Write the records below out in full, character for character, with no pictures.

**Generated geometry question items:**
----------------
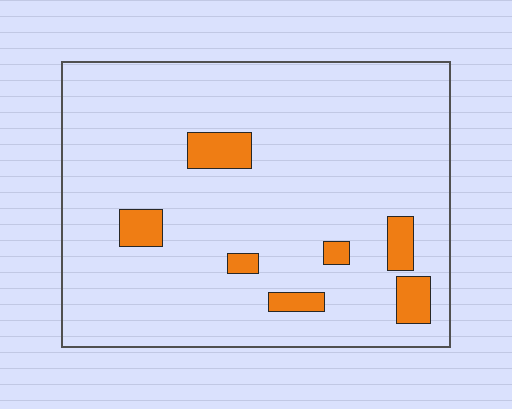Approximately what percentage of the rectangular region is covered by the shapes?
Approximately 10%.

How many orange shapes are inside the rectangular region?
7.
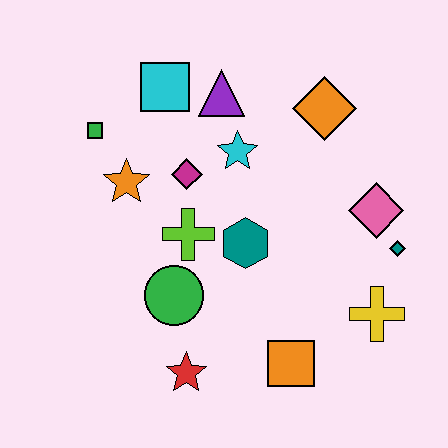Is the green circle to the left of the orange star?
No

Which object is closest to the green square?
The orange star is closest to the green square.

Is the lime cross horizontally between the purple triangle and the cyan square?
Yes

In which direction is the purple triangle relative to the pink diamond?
The purple triangle is to the left of the pink diamond.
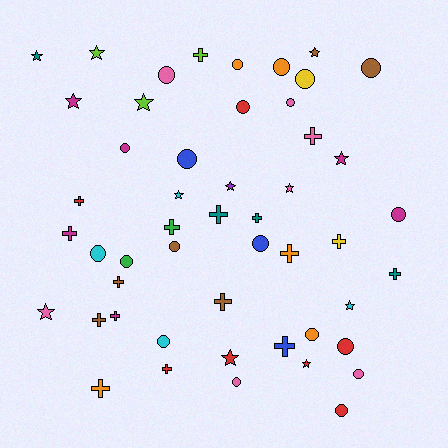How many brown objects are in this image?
There are 6 brown objects.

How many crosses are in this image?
There are 17 crosses.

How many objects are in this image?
There are 50 objects.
----------------
**RESULT:**
Approximately what percentage of the rectangular region is covered by the shapes?
Approximately 10%.

How many orange shapes are inside the rectangular region?
7.
Is the green circle to the left of the orange star?
No

Which object is closest to the green square?
The orange star is closest to the green square.

Is the lime cross horizontally between the purple triangle and the cyan square?
Yes

In which direction is the purple triangle relative to the pink diamond?
The purple triangle is to the left of the pink diamond.
How many brown objects are in this image?
There are 6 brown objects.

How many crosses are in this image?
There are 17 crosses.

How many objects are in this image?
There are 50 objects.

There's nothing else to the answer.